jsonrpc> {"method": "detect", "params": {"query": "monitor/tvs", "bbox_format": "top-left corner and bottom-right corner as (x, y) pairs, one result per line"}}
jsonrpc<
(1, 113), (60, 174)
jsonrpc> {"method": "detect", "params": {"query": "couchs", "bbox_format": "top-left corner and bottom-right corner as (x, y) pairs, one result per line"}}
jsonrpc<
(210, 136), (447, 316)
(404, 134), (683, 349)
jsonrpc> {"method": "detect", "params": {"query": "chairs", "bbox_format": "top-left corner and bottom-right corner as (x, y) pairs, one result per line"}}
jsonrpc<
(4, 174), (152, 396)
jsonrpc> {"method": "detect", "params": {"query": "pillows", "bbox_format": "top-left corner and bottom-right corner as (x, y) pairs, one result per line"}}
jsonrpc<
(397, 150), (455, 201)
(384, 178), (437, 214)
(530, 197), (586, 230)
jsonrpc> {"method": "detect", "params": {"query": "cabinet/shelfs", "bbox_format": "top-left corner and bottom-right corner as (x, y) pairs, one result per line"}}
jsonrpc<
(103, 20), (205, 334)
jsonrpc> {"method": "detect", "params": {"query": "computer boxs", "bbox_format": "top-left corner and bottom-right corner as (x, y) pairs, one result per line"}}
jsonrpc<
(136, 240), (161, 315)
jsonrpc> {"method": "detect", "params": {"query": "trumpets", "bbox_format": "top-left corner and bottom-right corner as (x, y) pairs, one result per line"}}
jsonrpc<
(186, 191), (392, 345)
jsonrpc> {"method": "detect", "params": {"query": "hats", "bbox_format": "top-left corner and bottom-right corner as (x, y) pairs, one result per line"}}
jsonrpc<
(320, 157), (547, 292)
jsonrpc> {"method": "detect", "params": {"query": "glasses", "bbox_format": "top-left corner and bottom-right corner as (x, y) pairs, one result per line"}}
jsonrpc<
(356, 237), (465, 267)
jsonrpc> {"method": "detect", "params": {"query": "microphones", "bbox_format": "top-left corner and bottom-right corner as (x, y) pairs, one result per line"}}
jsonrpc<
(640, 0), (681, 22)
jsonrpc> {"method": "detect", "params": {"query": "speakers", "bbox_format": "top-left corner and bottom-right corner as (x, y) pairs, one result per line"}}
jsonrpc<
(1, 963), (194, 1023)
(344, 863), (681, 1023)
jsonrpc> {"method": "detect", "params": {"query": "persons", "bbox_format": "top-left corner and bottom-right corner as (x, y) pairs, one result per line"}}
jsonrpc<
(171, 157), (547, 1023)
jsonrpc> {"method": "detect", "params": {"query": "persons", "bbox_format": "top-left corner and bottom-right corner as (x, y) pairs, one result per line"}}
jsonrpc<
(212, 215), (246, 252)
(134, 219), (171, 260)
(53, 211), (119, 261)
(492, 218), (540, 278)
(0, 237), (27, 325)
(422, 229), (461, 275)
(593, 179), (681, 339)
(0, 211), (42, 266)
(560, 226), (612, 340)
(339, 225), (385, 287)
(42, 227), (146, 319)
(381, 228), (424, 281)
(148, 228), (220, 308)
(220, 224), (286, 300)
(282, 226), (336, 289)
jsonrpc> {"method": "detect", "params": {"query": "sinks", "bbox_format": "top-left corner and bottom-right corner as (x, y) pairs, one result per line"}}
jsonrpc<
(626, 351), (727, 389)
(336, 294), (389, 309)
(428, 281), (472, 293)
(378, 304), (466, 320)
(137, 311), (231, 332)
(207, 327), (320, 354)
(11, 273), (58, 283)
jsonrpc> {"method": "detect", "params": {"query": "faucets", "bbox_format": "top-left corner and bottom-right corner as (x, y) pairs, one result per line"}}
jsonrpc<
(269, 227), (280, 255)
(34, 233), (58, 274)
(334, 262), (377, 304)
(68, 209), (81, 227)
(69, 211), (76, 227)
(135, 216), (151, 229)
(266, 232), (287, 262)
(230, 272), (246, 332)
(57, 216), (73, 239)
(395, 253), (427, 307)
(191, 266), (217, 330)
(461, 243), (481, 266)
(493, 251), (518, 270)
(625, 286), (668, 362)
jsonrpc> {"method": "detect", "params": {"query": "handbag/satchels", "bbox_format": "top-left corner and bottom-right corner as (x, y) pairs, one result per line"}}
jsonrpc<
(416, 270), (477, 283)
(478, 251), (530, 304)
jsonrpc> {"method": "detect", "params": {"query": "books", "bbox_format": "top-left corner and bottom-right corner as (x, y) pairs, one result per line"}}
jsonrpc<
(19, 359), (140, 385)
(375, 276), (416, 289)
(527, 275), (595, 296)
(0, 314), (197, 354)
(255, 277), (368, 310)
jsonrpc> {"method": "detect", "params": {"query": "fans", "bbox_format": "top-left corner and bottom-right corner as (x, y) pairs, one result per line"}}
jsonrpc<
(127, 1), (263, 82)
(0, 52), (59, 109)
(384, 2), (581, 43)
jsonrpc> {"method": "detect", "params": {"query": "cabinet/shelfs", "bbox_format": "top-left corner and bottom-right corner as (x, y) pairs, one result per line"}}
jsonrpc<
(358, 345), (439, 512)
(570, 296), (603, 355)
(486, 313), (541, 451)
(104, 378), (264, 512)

> **GIVEN REQUEST**
Recast every line of the material above as a JSON list of strings, one string per line, with blank lines left out.

> **WRITTEN SOLUTION**
[
  "jsonrpc> {\"method\": \"detect\", \"params\": {\"query\": \"monitor/tvs\", \"bbox_format\": \"top-left corner and bottom-right corner as (x, y) pairs, one result per line\"}}",
  "jsonrpc<",
  "(1, 113), (60, 174)",
  "jsonrpc> {\"method\": \"detect\", \"params\": {\"query\": \"couchs\", \"bbox_format\": \"top-left corner and bottom-right corner as (x, y) pairs, one result per line\"}}",
  "jsonrpc<",
  "(210, 136), (447, 316)",
  "(404, 134), (683, 349)",
  "jsonrpc> {\"method\": \"detect\", \"params\": {\"query\": \"chairs\", \"bbox_format\": \"top-left corner and bottom-right corner as (x, y) pairs, one result per line\"}}",
  "jsonrpc<",
  "(4, 174), (152, 396)",
  "jsonrpc> {\"method\": \"detect\", \"params\": {\"query\": \"pillows\", \"bbox_format\": \"top-left corner and bottom-right corner as (x, y) pairs, one result per line\"}}",
  "jsonrpc<",
  "(397, 150), (455, 201)",
  "(384, 178), (437, 214)",
  "(530, 197), (586, 230)",
  "jsonrpc> {\"method\": \"detect\", \"params\": {\"query\": \"cabinet/shelfs\", \"bbox_format\": \"top-left corner and bottom-right corner as (x, y) pairs, one result per line\"}}",
  "jsonrpc<",
  "(103, 20), (205, 334)",
  "jsonrpc> {\"method\": \"detect\", \"params\": {\"query\": \"computer boxs\", \"bbox_format\": \"top-left corner and bottom-right corner as (x, y) pairs, one result per line\"}}",
  "jsonrpc<",
  "(136, 240), (161, 315)",
  "jsonrpc> {\"method\": \"detect\", \"params\": {\"query\": \"trumpets\", \"bbox_format\": \"top-left corner and bottom-right corner as (x, y) pairs, one result per line\"}}",
  "jsonrpc<",
  "(186, 191), (392, 345)",
  "jsonrpc> {\"method\": \"detect\", \"params\": {\"query\": \"hats\", \"bbox_format\": \"top-left corner and bottom-right corner as (x, y) pairs, one result per line\"}}",
  "jsonrpc<",
  "(320, 157), (547, 292)",
  "jsonrpc> {\"method\": \"detect\", \"params\": {\"query\": \"glasses\", \"bbox_format\": \"top-left corner and bottom-right corner as (x, y) pairs, one result per line\"}}",
  "jsonrpc<",
  "(356, 237), (465, 267)",
  "jsonrpc> {\"method\": \"detect\", \"params\": {\"query\": \"microphones\", \"bbox_format\": \"top-left corner and bottom-right corner as (x, y) pairs, one result per line\"}}",
  "jsonrpc<",
  "(640, 0), (681, 22)",
  "jsonrpc> {\"method\": \"detect\", \"params\": {\"query\": \"speakers\", \"bbox_format\": \"top-left corner and bottom-right corner as (x, y) pairs, one result per line\"}}",
  "jsonrpc<",
  "(1, 963), (194, 1023)",
  "(344, 863), (681, 1023)",
  "jsonrpc> {\"method\": \"detect\", \"params\": {\"query\": \"persons\", \"bbox_format\": \"top-left corner and bottom-right corner as (x, y) pairs, one result per line\"}}",
  "jsonrpc<",
  "(171, 157), (547, 1023)",
  "jsonrpc> {\"method\": \"detect\", \"params\": {\"query\": \"persons\", \"bbox_format\": \"top-left corner and bottom-right corner as (x, y) pairs, one result per line\"}}",
  "jsonrpc<",
  "(212, 215), (246, 252)",
  "(134, 219), (171, 260)",
  "(53, 211), (119, 261)",
  "(492, 218), (540, 278)",
  "(0, 237), (27, 325)",
  "(422, 229), (461, 275)",
  "(593, 179), (681, 339)",
  "(0, 211), (42, 266)",
  "(560, 226), (612, 340)",
  "(339, 225), (385, 287)",
  "(42, 227), (146, 319)",
  "(381, 228), (424, 281)",
  "(148, 228), (220, 308)",
  "(220, 224), (286, 300)",
  "(282, 226), (336, 289)",
  "jsonrpc> {\"method\": \"detect\", \"params\": {\"query\": \"sinks\", \"bbox_format\": \"top-left corner and bottom-right corner as (x, y) pairs, one result per line\"}}",
  "jsonrpc<",
  "(626, 351), (727, 389)",
  "(336, 294), (389, 309)",
  "(428, 281), (472, 293)",
  "(378, 304), (466, 320)",
  "(137, 311), (231, 332)",
  "(207, 327), (320, 354)",
  "(11, 273), (58, 283)",
  "jsonrpc> {\"method\": \"detect\", \"params\": {\"query\": \"faucets\", \"bbox_format\": \"top-left corner and bottom-right corner as (x, y) pairs, one result per line\"}}",
  "jsonrpc<",
  "(269, 227), (280, 255)",
  "(34, 233), (58, 274)",
  "(334, 262), (377, 304)",
  "(68, 209), (81, 227)",
  "(69, 211), (76, 227)",
  "(135, 216), (151, 229)",
  "(266, 232), (287, 262)",
  "(230, 272), (246, 332)",
  "(57, 216), (73, 239)",
  "(395, 253), (427, 307)",
  "(191, 266), (217, 330)",
  "(461, 243), (481, 266)",
  "(493, 251), (518, 270)",
  "(625, 286), (668, 362)",
  "jsonrpc> {\"method\": \"detect\", \"params\": {\"query\": \"handbag/satchels\", \"bbox_format\": \"top-left corner and bottom-right corner as (x, y) pairs, one result per line\"}}",
  "jsonrpc<",
  "(416, 270), (477, 283)",
  "(478, 251), (530, 304)",
  "jsonrpc> {\"method\": \"detect\", \"params\": {\"query\": \"books\", \"bbox_format\": \"top-left corner and bottom-right corner as (x, y) pairs, one result per line\"}}",
  "jsonrpc<",
  "(19, 359), (140, 385)",
  "(375, 276), (416, 289)",
  "(527, 275), (595, 296)",
  "(0, 314), (197, 354)",
  "(255, 277), (368, 310)",
  "jsonrpc> {\"method\": \"detect\", \"params\": {\"query\": \"fans\", \"bbox_format\": \"top-left corner and bottom-right corner as (x, y) pairs, one result per line\"}}",
  "jsonrpc<",
  "(127, 1), (263, 82)",
  "(0, 52), (59, 109)",
  "(384, 2), (581, 43)",
  "jsonrpc> {\"method\": \"detect\", \"params\": {\"query\": \"cabinet/shelfs\", \"bbox_format\": \"top-left corner and bottom-right corner as (x, y) pairs, one result per line\"}}",
  "jsonrpc<",
  "(358, 345), (439, 512)",
  "(570, 296), (603, 355)",
  "(486, 313), (541, 451)",
  "(104, 378), (264, 512)"
]